:: Your goal ::
Repeat everything from the line holding "In what direction did the teal" to the line holding "What is the interior angle at vertex B?", inclusive, exactly. Leave out the rest.

:: Dataset records ::

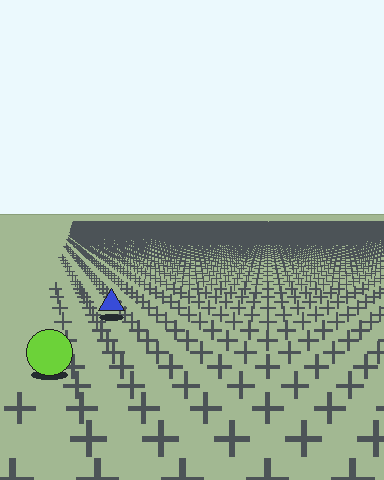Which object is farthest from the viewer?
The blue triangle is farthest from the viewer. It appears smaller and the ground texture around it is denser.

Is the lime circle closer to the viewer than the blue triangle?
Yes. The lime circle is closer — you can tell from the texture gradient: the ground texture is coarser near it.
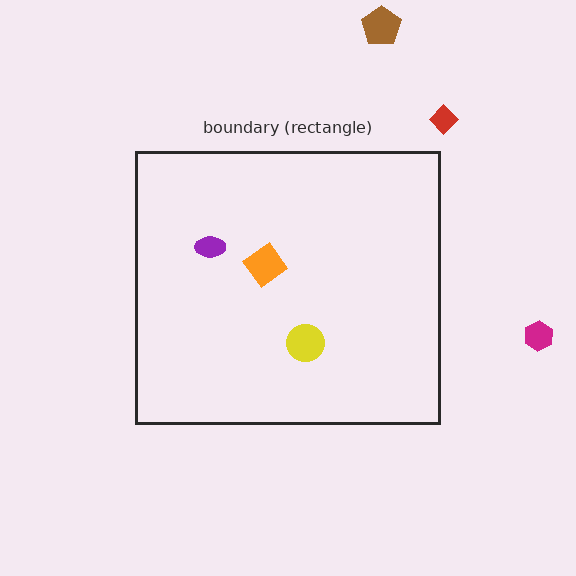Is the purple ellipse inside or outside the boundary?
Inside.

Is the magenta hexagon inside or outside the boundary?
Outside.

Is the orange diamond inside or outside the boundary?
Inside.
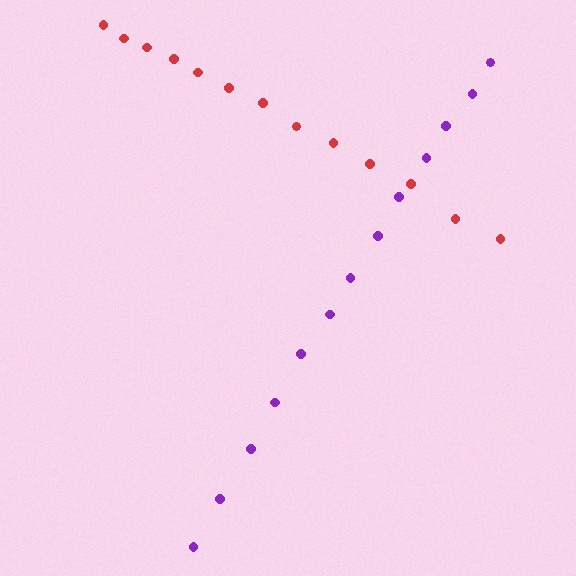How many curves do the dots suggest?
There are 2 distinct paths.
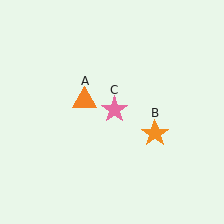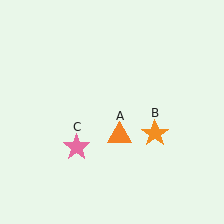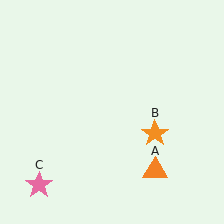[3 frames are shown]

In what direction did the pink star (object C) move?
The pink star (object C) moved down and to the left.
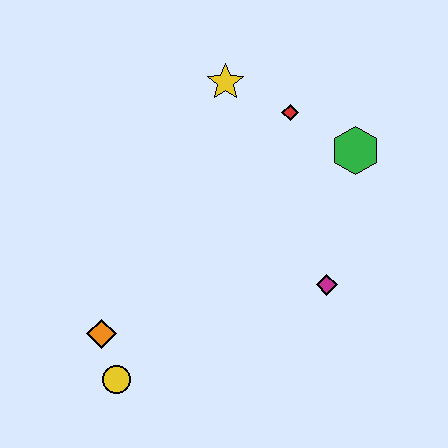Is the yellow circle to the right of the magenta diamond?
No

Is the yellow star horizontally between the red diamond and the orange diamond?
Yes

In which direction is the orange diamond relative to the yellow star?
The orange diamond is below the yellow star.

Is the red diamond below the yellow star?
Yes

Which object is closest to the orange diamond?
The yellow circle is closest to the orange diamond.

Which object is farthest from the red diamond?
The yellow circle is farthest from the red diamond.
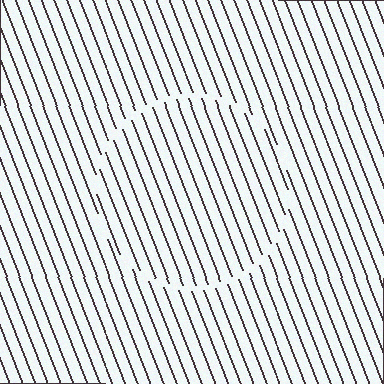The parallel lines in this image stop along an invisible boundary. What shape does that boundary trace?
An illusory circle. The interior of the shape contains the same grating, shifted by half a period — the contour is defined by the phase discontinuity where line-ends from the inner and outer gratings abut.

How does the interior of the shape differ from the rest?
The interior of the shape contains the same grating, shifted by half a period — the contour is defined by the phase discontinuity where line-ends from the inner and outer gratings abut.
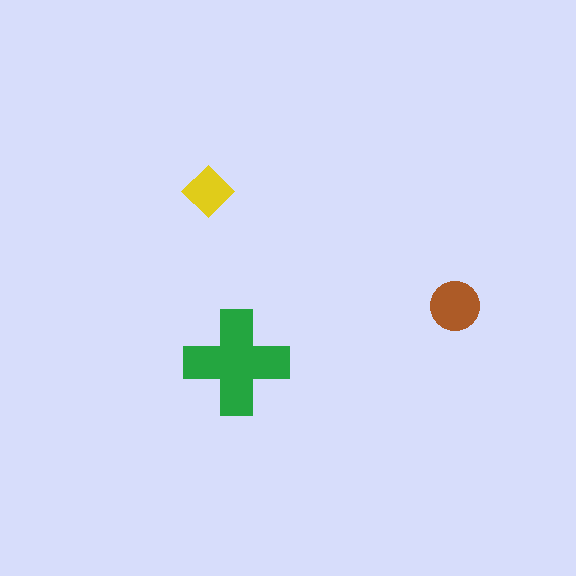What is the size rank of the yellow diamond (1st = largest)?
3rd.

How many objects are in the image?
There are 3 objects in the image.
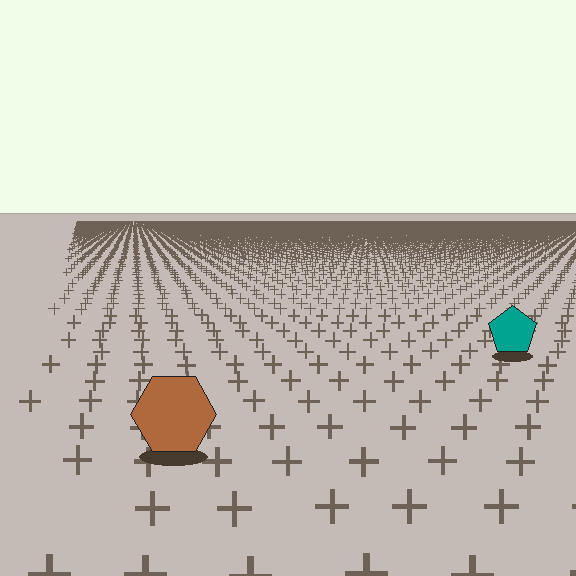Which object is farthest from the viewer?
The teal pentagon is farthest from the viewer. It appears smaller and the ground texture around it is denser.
---
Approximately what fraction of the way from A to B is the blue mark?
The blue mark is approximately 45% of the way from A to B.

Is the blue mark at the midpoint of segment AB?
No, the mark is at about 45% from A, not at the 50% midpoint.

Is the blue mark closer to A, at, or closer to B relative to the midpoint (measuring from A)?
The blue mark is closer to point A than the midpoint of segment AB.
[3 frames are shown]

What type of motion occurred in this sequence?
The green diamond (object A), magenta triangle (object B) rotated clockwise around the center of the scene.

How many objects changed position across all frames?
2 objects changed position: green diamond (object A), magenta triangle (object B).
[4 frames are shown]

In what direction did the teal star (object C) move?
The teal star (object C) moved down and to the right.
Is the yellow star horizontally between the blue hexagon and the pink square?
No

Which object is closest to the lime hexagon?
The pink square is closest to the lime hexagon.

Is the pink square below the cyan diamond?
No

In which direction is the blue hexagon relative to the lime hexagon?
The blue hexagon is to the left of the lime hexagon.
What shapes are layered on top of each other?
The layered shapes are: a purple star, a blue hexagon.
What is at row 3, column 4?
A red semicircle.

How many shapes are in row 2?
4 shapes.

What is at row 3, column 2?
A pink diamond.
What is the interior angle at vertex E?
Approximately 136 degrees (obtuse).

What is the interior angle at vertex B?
==
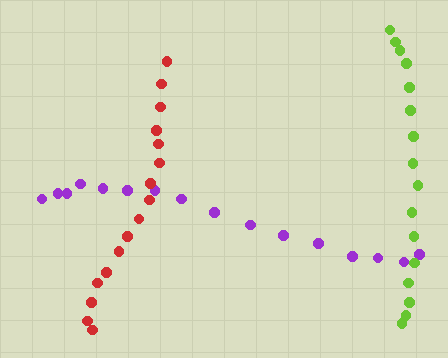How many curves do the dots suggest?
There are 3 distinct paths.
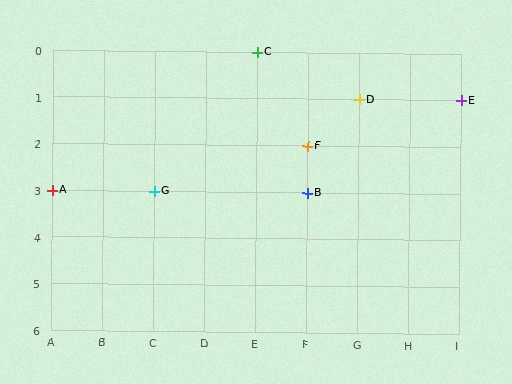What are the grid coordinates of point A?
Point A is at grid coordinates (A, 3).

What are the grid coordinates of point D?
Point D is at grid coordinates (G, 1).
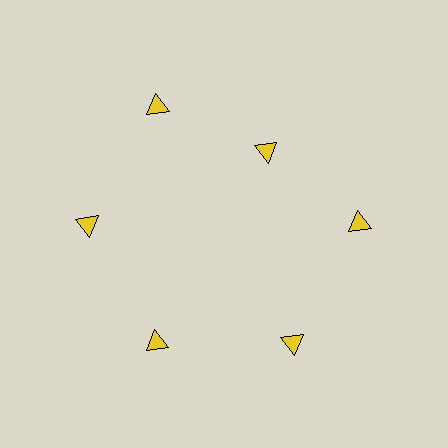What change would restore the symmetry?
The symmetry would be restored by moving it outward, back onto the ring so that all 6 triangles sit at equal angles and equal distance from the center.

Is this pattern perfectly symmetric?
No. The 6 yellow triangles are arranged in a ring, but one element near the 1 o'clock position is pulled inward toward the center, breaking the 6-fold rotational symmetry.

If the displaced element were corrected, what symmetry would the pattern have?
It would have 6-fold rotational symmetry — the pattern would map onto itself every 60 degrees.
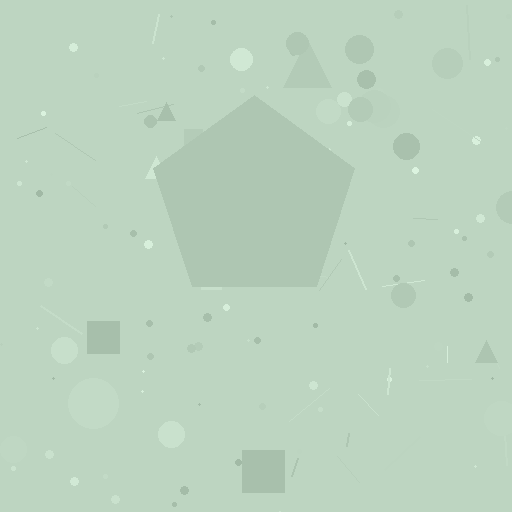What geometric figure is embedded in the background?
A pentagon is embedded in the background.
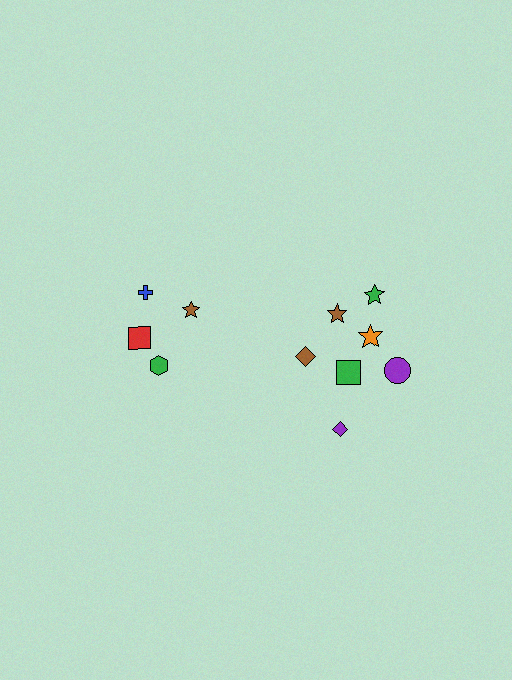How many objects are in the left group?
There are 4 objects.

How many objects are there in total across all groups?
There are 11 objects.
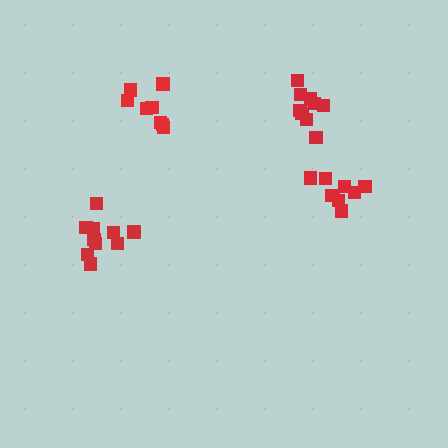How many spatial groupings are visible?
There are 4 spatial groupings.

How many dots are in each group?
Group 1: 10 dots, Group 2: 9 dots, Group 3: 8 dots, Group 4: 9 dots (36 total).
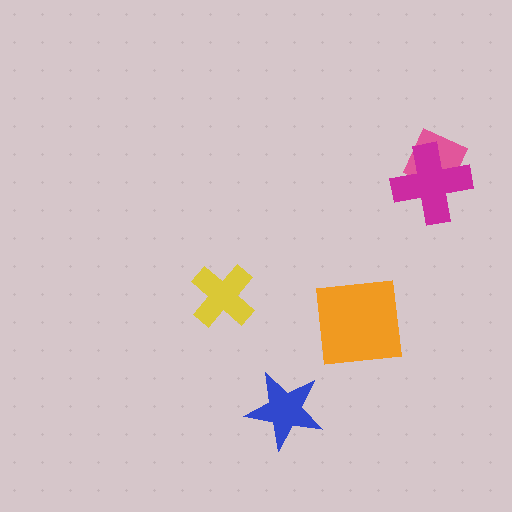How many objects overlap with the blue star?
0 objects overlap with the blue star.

:: The solution ::
In what direction did the teal star (object C) move?
The teal star (object C) moved down and to the right.
Is the yellow star horizontally between the blue hexagon and the pink square?
No

Which object is closest to the lime hexagon?
The pink square is closest to the lime hexagon.

Is the pink square below the cyan diamond?
No

In which direction is the blue hexagon relative to the lime hexagon?
The blue hexagon is to the left of the lime hexagon.
What shapes are layered on top of each other?
The layered shapes are: a purple star, a blue hexagon.
What is at row 3, column 4?
A red semicircle.

How many shapes are in row 2?
4 shapes.

What is at row 3, column 2?
A pink diamond.
What is the interior angle at vertex E?
Approximately 136 degrees (obtuse).

What is the interior angle at vertex B?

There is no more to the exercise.